**The request**
Which lines fall between the line holding "At a glance, does" and the line holding "[Two images are shown]", inclusive? Retype them exactly, without the pictures, and add nothing else.
-------
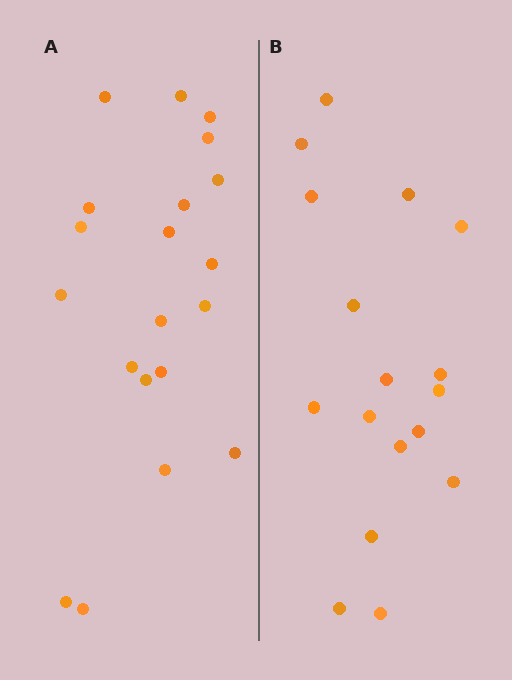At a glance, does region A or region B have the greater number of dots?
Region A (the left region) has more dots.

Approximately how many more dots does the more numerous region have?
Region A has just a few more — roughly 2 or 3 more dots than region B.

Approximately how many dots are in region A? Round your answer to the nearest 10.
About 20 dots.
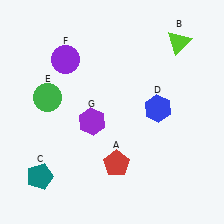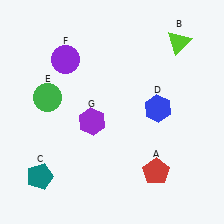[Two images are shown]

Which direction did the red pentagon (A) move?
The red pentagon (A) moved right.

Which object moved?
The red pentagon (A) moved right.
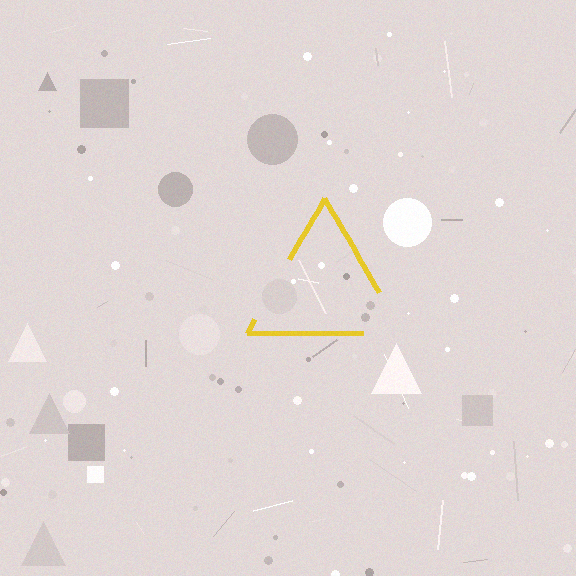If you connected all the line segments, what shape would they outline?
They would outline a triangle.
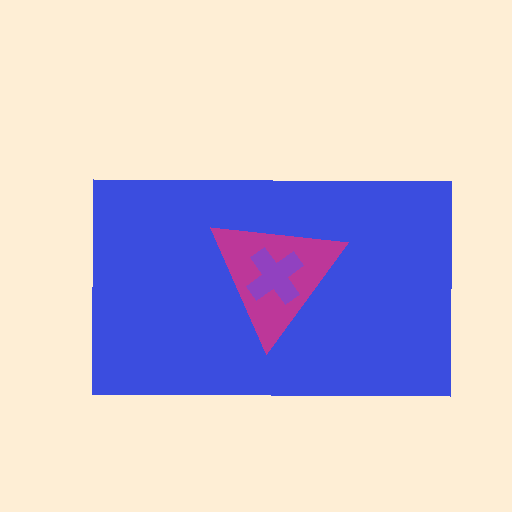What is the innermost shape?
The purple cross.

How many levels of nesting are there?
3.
-------
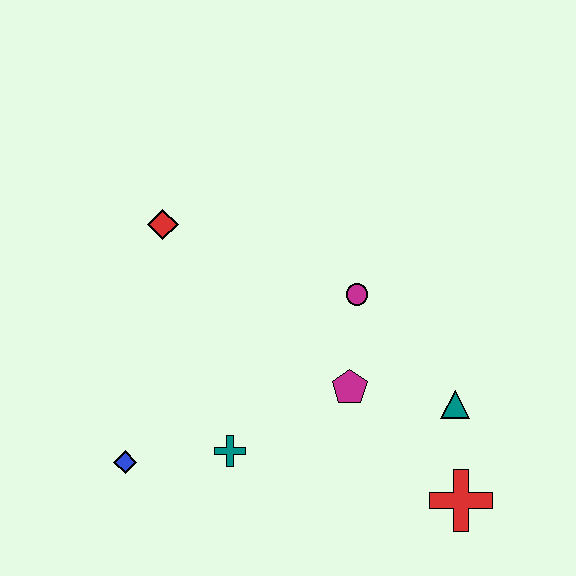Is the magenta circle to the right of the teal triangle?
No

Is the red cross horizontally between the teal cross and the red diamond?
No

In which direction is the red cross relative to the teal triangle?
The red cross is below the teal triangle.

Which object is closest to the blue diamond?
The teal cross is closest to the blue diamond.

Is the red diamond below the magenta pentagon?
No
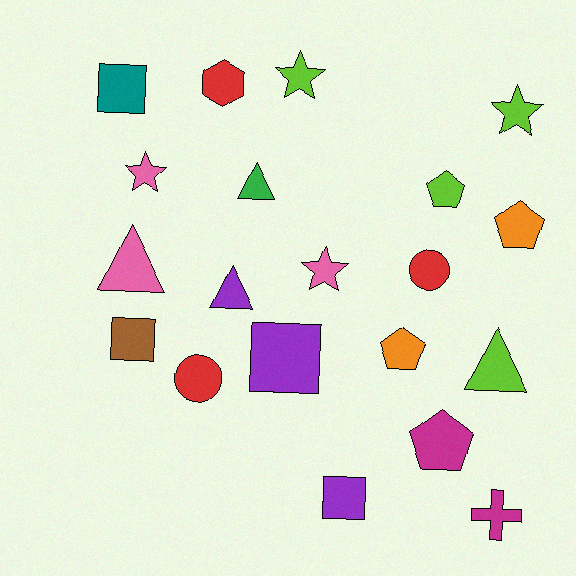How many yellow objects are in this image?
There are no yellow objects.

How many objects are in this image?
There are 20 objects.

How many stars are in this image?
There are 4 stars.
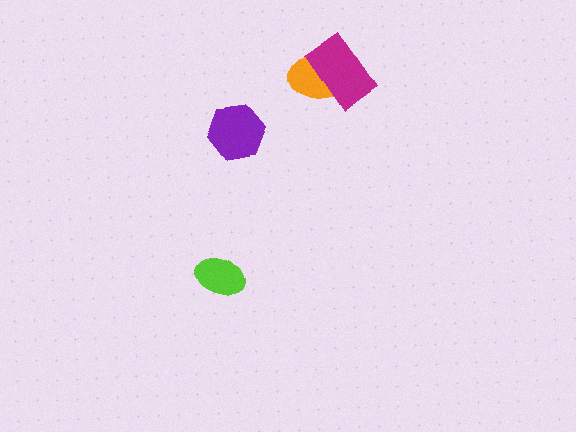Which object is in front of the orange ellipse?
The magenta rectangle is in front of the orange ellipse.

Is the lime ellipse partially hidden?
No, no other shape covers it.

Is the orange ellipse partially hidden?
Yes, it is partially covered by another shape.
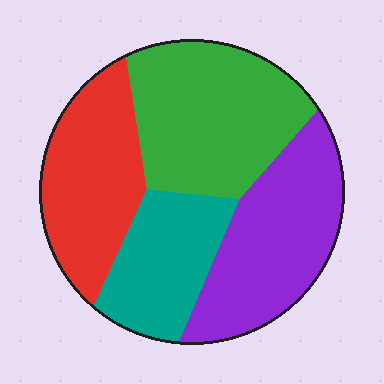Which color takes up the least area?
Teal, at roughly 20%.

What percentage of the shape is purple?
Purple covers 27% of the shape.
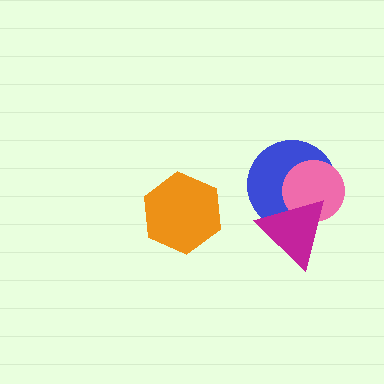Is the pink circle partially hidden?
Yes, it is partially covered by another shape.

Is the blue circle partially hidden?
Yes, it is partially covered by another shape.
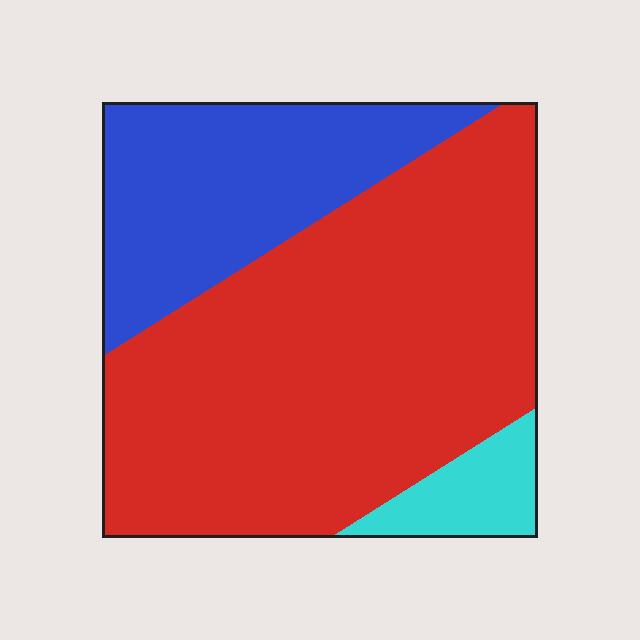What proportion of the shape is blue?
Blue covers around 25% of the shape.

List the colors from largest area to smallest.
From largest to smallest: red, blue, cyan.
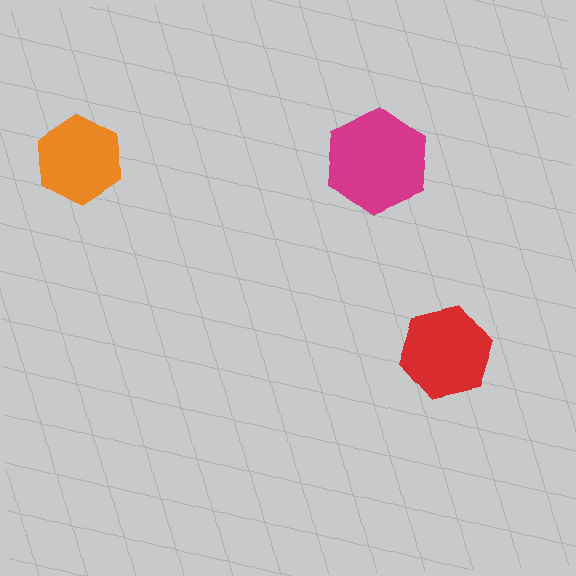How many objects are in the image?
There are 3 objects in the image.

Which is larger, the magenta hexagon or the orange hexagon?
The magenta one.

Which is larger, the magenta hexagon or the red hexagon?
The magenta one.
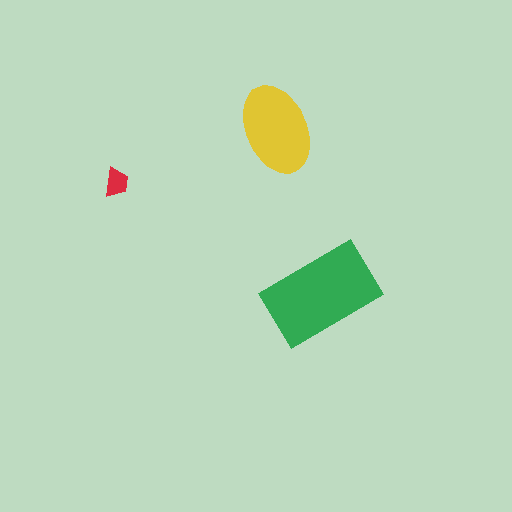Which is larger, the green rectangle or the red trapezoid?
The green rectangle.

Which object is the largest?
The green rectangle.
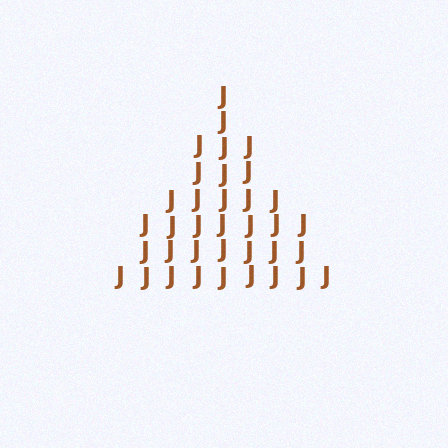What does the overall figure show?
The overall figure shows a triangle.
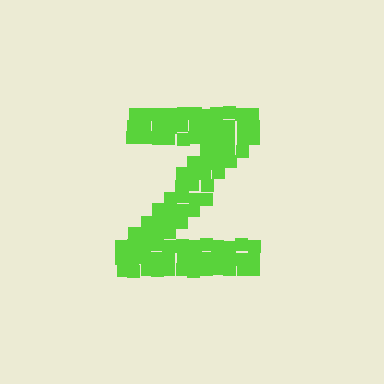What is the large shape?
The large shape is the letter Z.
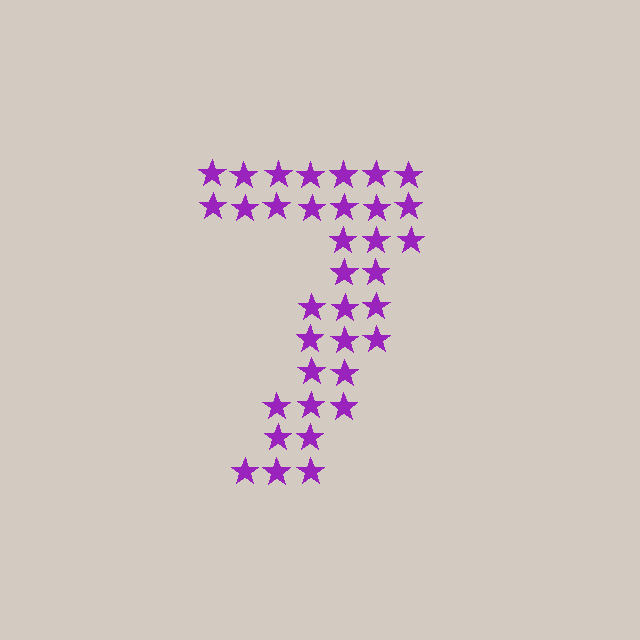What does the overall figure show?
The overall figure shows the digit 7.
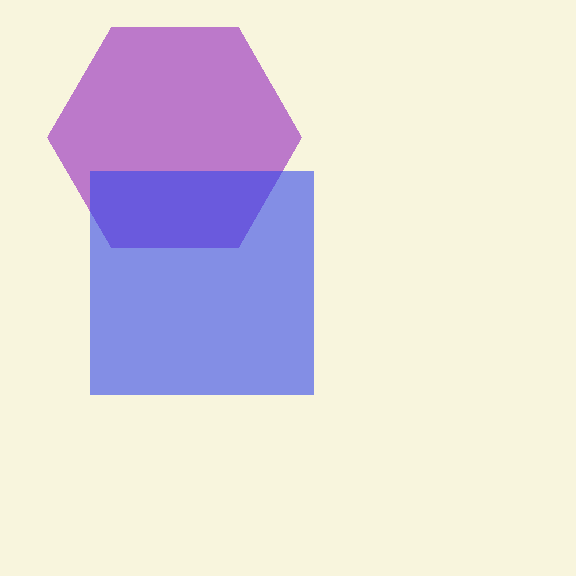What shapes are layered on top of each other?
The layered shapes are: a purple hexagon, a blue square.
-------
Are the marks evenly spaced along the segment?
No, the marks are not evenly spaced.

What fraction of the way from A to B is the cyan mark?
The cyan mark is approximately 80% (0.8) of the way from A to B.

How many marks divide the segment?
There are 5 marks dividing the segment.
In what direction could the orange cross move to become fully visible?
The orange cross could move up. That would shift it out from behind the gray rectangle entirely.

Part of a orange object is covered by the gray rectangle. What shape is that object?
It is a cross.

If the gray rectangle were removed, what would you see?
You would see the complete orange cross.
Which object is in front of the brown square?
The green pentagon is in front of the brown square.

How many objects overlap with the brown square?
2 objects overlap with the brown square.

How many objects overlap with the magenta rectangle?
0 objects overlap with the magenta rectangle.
-------
**Written answer**
At a glance, does region A or region B have the greater number of dots?
Region A (the left region) has more dots.

Approximately how many more dots does the more numerous region have?
Region A has just a few more — roughly 2 or 3 more dots than region B.

Approximately how many dots are in region A? Round your answer to the nearest 10.
About 20 dots.
[Two images are shown]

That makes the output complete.